→ TASK STATEMENT:
Extract every entry word for word.
☆ ☆ ☆ ☆ ☆ ☆ ☆
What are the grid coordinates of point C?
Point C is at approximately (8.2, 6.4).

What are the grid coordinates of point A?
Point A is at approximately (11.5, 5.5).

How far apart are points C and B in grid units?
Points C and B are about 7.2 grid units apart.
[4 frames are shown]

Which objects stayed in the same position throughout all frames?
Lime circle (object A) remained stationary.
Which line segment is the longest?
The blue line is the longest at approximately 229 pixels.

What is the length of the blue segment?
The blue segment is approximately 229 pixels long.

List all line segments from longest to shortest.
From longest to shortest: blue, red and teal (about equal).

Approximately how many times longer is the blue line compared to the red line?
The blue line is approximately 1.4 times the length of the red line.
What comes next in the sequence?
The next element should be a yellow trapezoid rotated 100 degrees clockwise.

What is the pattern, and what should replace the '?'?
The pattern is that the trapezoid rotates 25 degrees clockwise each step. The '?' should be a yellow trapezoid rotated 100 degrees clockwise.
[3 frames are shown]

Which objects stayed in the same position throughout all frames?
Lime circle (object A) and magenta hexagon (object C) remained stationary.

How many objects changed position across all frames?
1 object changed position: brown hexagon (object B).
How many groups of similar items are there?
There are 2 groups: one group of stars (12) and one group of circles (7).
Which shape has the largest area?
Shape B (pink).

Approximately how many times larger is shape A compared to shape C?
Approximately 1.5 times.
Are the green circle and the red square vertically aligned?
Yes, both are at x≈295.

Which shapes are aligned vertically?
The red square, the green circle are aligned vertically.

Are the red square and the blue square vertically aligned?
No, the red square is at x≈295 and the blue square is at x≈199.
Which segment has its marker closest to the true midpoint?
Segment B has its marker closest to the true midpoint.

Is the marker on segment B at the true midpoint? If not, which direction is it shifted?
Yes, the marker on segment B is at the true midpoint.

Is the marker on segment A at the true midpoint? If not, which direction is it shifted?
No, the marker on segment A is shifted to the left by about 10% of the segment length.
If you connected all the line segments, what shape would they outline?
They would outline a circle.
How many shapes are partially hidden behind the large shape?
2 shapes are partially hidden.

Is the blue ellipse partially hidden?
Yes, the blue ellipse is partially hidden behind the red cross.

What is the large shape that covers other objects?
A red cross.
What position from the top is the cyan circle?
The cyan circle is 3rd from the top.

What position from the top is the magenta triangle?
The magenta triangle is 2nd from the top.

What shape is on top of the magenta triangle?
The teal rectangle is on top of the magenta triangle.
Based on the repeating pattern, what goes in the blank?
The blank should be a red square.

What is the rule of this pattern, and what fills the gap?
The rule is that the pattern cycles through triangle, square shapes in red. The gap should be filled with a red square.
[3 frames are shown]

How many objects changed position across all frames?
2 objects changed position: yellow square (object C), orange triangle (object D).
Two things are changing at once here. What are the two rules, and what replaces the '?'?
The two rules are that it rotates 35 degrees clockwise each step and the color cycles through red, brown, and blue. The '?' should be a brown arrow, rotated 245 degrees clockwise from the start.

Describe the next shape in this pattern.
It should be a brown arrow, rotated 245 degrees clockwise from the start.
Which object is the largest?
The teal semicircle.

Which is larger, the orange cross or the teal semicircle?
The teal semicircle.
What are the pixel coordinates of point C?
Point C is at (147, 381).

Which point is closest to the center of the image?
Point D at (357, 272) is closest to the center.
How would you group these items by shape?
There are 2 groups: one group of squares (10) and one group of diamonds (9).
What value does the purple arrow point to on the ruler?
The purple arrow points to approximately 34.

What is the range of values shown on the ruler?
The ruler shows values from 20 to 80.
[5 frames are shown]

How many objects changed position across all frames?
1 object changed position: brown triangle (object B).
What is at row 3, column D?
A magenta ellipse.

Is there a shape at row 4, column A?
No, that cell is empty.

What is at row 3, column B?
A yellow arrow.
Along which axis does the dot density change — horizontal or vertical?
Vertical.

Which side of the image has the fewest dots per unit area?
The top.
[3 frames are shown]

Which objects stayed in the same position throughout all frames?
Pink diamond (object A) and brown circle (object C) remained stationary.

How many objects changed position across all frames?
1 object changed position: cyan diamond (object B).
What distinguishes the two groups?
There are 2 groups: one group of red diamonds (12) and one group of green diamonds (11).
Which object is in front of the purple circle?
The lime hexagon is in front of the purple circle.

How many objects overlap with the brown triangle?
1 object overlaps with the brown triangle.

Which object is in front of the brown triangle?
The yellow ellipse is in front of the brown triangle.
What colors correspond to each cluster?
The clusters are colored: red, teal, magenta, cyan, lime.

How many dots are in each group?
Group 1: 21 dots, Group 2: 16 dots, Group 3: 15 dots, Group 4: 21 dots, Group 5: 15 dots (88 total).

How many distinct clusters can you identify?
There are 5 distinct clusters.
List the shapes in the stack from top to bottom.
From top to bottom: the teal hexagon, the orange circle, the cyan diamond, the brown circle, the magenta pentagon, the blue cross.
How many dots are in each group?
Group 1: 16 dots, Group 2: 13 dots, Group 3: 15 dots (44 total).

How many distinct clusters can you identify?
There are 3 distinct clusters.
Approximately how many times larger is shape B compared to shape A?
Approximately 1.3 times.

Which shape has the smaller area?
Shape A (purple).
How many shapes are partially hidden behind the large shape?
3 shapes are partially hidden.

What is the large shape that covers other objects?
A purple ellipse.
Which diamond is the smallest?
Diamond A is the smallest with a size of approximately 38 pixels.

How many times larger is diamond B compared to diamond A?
☆ ☆ ☆ ☆ ☆ ☆ ☆
→ EXPECTED ANSWER:
What are the grid coordinates of point C?
Point C is at approximately (8.2, 6.4).

What are the grid coordinates of point A?
Point A is at approximately (11.5, 5.5).

How far apart are points C and B in grid units?
Points C and B are about 7.2 grid units apart.
[4 frames are shown]

Which objects stayed in the same position throughout all frames?
Lime circle (object A) remained stationary.
Which line segment is the longest?
The blue line is the longest at approximately 229 pixels.

What is the length of the blue segment?
The blue segment is approximately 229 pixels long.

List all line segments from longest to shortest.
From longest to shortest: blue, red and teal (about equal).

Approximately how many times longer is the blue line compared to the red line?
The blue line is approximately 1.4 times the length of the red line.
What comes next in the sequence?
The next element should be a yellow trapezoid rotated 100 degrees clockwise.

What is the pattern, and what should replace the '?'?
The pattern is that the trapezoid rotates 25 degrees clockwise each step. The '?' should be a yellow trapezoid rotated 100 degrees clockwise.
[3 frames are shown]

Which objects stayed in the same position throughout all frames?
Lime circle (object A) and magenta hexagon (object C) remained stationary.

How many objects changed position across all frames?
1 object changed position: brown hexagon (object B).
How many groups of similar items are there?
There are 2 groups: one group of stars (12) and one group of circles (7).
Which shape has the largest area?
Shape B (pink).

Approximately how many times larger is shape A compared to shape C?
Approximately 1.5 times.
Are the green circle and the red square vertically aligned?
Yes, both are at x≈295.

Which shapes are aligned vertically?
The red square, the green circle are aligned vertically.

Are the red square and the blue square vertically aligned?
No, the red square is at x≈295 and the blue square is at x≈199.
Which segment has its marker closest to the true midpoint?
Segment B has its marker closest to the true midpoint.

Is the marker on segment B at the true midpoint? If not, which direction is it shifted?
Yes, the marker on segment B is at the true midpoint.

Is the marker on segment A at the true midpoint? If not, which direction is it shifted?
No, the marker on segment A is shifted to the left by about 10% of the segment length.
If you connected all the line segments, what shape would they outline?
They would outline a circle.
How many shapes are partially hidden behind the large shape?
2 shapes are partially hidden.

Is the blue ellipse partially hidden?
Yes, the blue ellipse is partially hidden behind the red cross.

What is the large shape that covers other objects?
A red cross.
What position from the top is the cyan circle?
The cyan circle is 3rd from the top.

What position from the top is the magenta triangle?
The magenta triangle is 2nd from the top.

What shape is on top of the magenta triangle?
The teal rectangle is on top of the magenta triangle.
Based on the repeating pattern, what goes in the blank?
The blank should be a red square.

What is the rule of this pattern, and what fills the gap?
The rule is that the pattern cycles through triangle, square shapes in red. The gap should be filled with a red square.
[3 frames are shown]

How many objects changed position across all frames?
2 objects changed position: yellow square (object C), orange triangle (object D).
Two things are changing at once here. What are the two rules, and what replaces the '?'?
The two rules are that it rotates 35 degrees clockwise each step and the color cycles through red, brown, and blue. The '?' should be a brown arrow, rotated 245 degrees clockwise from the start.

Describe the next shape in this pattern.
It should be a brown arrow, rotated 245 degrees clockwise from the start.
Which object is the largest?
The teal semicircle.

Which is larger, the orange cross or the teal semicircle?
The teal semicircle.
What are the pixel coordinates of point C?
Point C is at (147, 381).

Which point is closest to the center of the image?
Point D at (357, 272) is closest to the center.
How would you group these items by shape?
There are 2 groups: one group of squares (10) and one group of diamonds (9).
What value does the purple arrow point to on the ruler?
The purple arrow points to approximately 34.

What is the range of values shown on the ruler?
The ruler shows values from 20 to 80.
[5 frames are shown]

How many objects changed position across all frames?
1 object changed position: brown triangle (object B).
What is at row 3, column D?
A magenta ellipse.

Is there a shape at row 4, column A?
No, that cell is empty.

What is at row 3, column B?
A yellow arrow.
Along which axis does the dot density change — horizontal or vertical?
Vertical.

Which side of the image has the fewest dots per unit area?
The top.
[3 frames are shown]

Which objects stayed in the same position throughout all frames?
Pink diamond (object A) and brown circle (object C) remained stationary.

How many objects changed position across all frames?
1 object changed position: cyan diamond (object B).
What distinguishes the two groups?
There are 2 groups: one group of red diamonds (12) and one group of green diamonds (11).
Which object is in front of the purple circle?
The lime hexagon is in front of the purple circle.

How many objects overlap with the brown triangle?
1 object overlaps with the brown triangle.

Which object is in front of the brown triangle?
The yellow ellipse is in front of the brown triangle.
What colors correspond to each cluster?
The clusters are colored: red, teal, magenta, cyan, lime.

How many dots are in each group?
Group 1: 21 dots, Group 2: 16 dots, Group 3: 15 dots, Group 4: 21 dots, Group 5: 15 dots (88 total).

How many distinct clusters can you identify?
There are 5 distinct clusters.
List the shapes in the stack from top to bottom.
From top to bottom: the teal hexagon, the orange circle, the cyan diamond, the brown circle, the magenta pentagon, the blue cross.
How many dots are in each group?
Group 1: 16 dots, Group 2: 13 dots, Group 3: 15 dots (44 total).

How many distinct clusters can you identify?
There are 3 distinct clusters.
Approximately how many times larger is shape B compared to shape A?
Approximately 1.3 times.

Which shape has the smaller area?
Shape A (purple).
How many shapes are partially hidden behind the large shape?
3 shapes are partially hidden.

What is the large shape that covers other objects?
A purple ellipse.
Which diamond is the smallest?
Diamond A is the smallest with a size of approximately 38 pixels.

How many times larger is diamond B compared to diamond A?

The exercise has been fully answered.